--- Supplied records ---

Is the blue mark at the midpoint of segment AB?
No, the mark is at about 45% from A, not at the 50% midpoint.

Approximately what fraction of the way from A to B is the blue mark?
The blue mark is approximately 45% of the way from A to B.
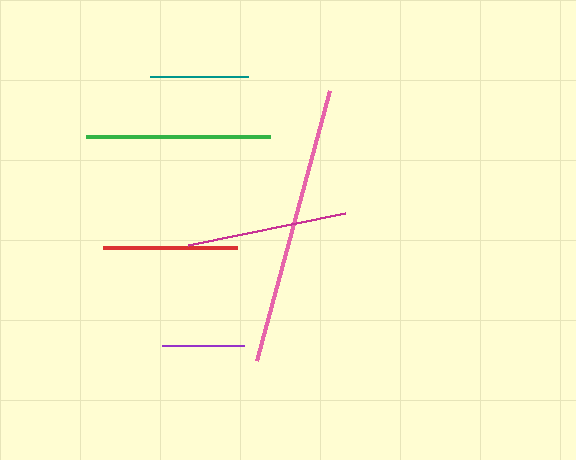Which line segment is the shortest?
The purple line is the shortest at approximately 82 pixels.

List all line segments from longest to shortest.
From longest to shortest: pink, green, magenta, red, teal, purple.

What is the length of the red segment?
The red segment is approximately 134 pixels long.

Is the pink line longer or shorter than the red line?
The pink line is longer than the red line.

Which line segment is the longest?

---

Transcribe the material exactly, keeping every word and none of the pictures.

Is the blue mark at the midpoint of segment AB?
No, the mark is at about 45% from A, not at the 50% midpoint.

Approximately what fraction of the way from A to B is the blue mark?
The blue mark is approximately 45% of the way from A to B.
Which line segment is the shortest?
The purple line is the shortest at approximately 82 pixels.

List all line segments from longest to shortest.
From longest to shortest: pink, green, magenta, red, teal, purple.

What is the length of the red segment?
The red segment is approximately 134 pixels long.

Is the pink line longer or shorter than the red line?
The pink line is longer than the red line.

Which line segment is the longest?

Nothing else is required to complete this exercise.